(Stored items)

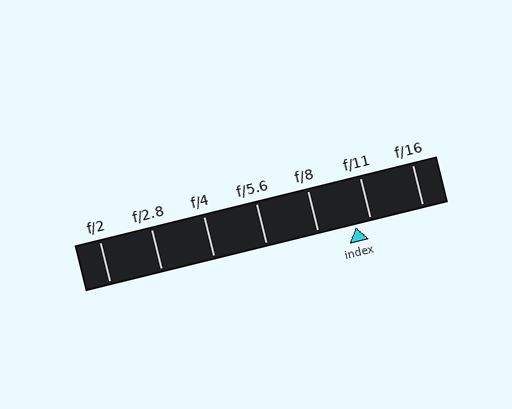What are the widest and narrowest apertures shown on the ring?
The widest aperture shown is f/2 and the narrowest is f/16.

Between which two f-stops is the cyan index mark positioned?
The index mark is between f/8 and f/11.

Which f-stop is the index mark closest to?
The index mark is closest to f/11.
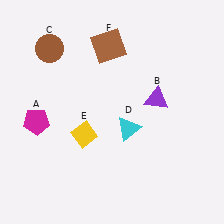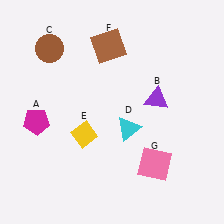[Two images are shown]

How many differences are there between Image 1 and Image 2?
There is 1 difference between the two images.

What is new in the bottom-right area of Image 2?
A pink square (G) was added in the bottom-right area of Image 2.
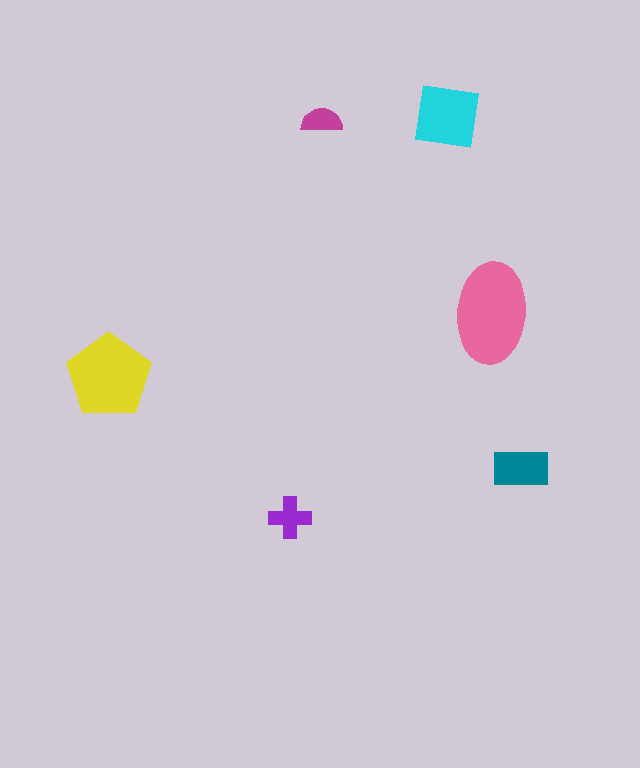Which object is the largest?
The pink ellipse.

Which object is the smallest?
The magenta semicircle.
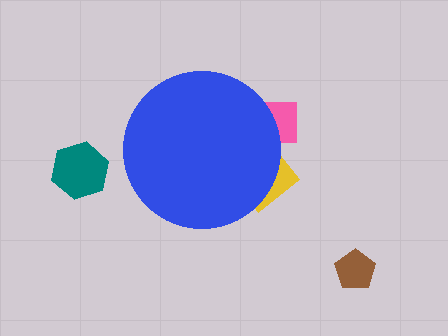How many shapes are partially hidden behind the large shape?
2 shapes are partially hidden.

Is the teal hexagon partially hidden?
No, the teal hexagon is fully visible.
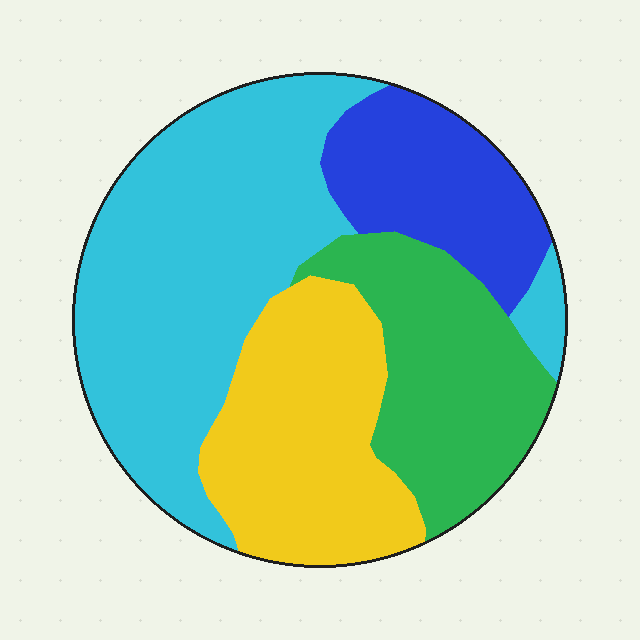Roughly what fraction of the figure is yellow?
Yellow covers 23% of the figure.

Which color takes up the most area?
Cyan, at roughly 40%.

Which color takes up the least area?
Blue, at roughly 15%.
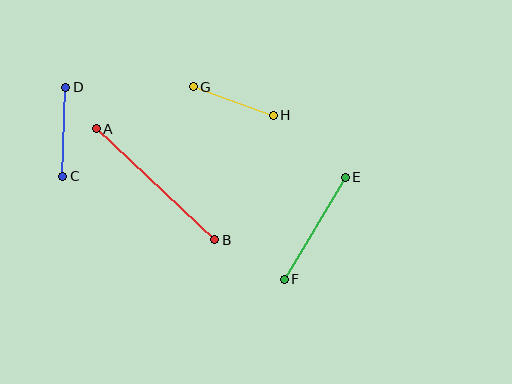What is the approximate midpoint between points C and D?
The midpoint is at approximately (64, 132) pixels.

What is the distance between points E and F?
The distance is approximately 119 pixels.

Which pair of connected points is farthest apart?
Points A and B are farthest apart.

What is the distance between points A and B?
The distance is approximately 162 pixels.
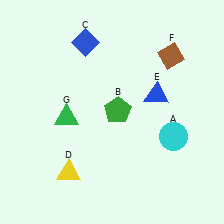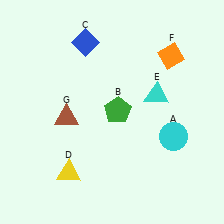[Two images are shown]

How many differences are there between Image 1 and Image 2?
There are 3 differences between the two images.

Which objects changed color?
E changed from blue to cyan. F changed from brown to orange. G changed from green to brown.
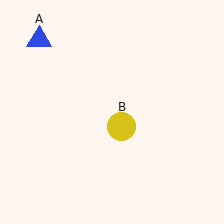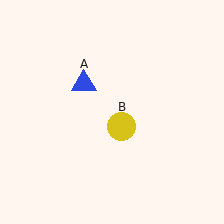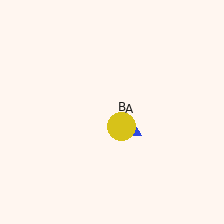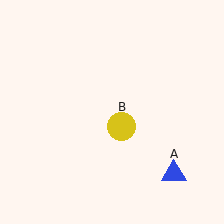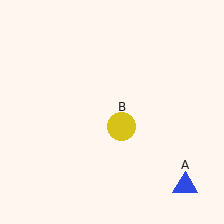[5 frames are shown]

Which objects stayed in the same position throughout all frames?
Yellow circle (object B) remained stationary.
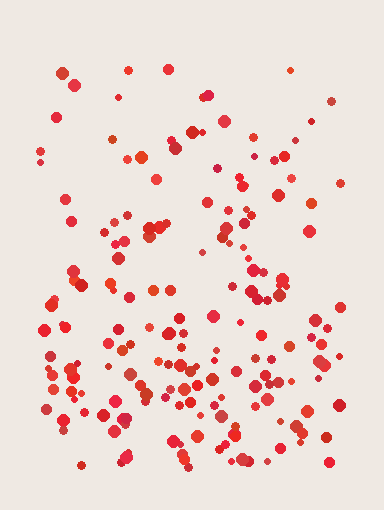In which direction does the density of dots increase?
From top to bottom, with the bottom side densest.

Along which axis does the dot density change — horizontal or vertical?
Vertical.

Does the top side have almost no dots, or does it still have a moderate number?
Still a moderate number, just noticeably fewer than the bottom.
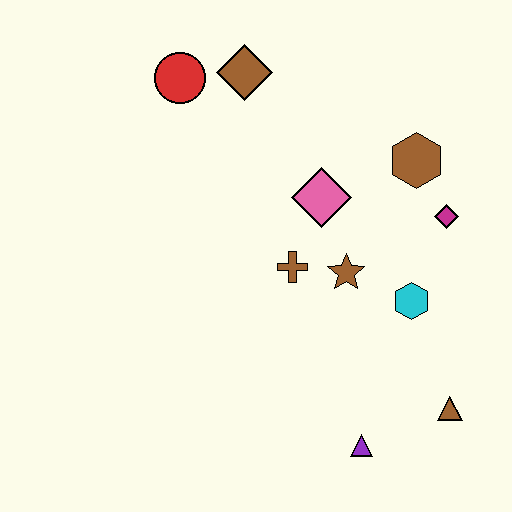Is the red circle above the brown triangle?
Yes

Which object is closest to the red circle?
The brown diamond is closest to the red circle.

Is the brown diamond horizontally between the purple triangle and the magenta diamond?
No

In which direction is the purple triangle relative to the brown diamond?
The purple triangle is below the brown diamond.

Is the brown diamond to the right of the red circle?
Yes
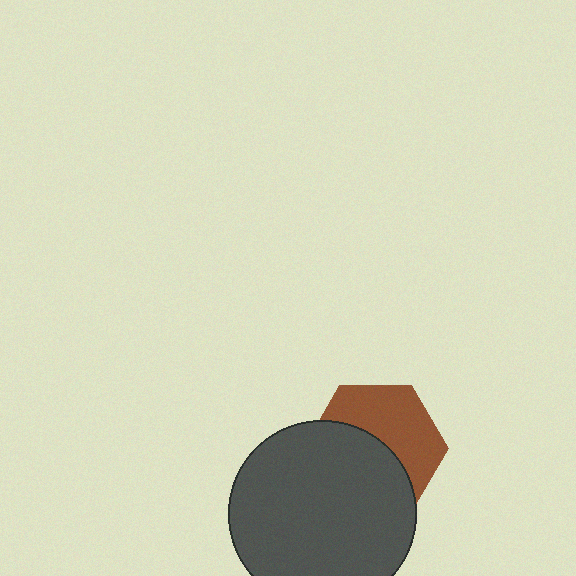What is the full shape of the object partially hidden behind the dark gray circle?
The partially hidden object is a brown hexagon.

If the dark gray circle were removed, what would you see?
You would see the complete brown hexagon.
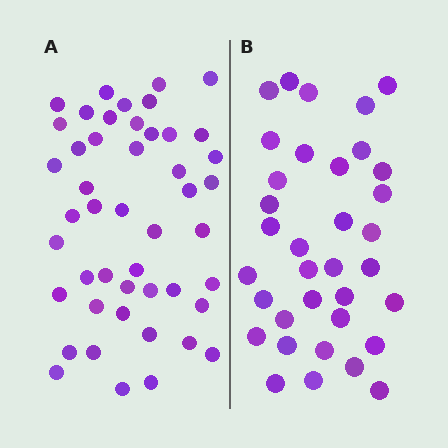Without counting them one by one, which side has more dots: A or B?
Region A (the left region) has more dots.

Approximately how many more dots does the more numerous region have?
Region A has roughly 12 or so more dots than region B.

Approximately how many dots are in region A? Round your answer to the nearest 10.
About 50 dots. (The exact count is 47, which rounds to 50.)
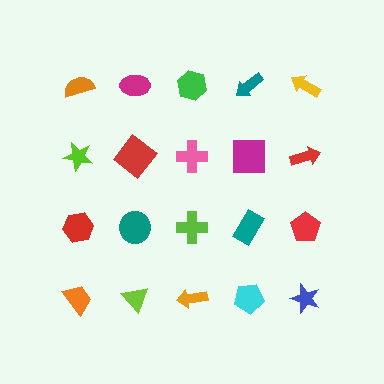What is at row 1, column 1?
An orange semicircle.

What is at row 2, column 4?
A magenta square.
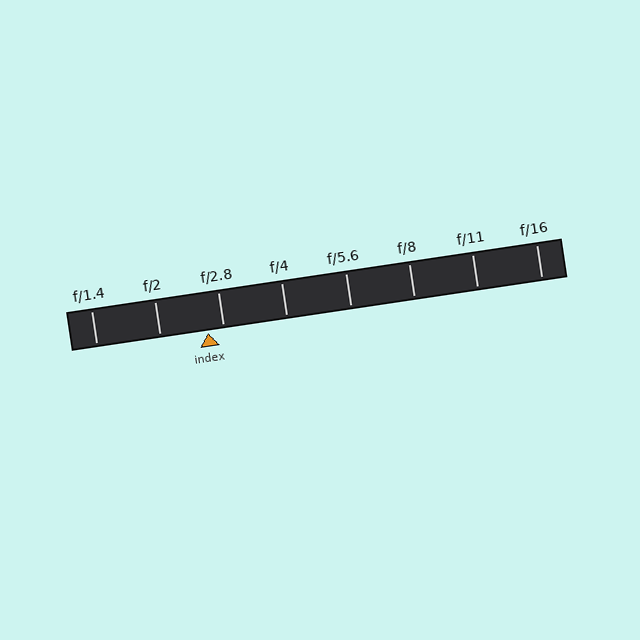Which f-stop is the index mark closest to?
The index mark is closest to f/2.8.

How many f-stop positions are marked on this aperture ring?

> [Task instructions]: Quote, please, only the lines running from the one with "Approximately how many dots" down to the final line of the data above, keeping both ends and skipping the pictures.

> [Solution for this exercise]:
Approximately how many dots are in region A? Round your answer to the nearest 10.
About 50 dots. (The exact count is 47, which rounds to 50.)
What is at row 1, column 1?
An orange semicircle.

What is at row 2, column 4?
A magenta square.
Which f-stop is the index mark closest to?
The index mark is closest to f/2.8.

How many f-stop positions are marked on this aperture ring?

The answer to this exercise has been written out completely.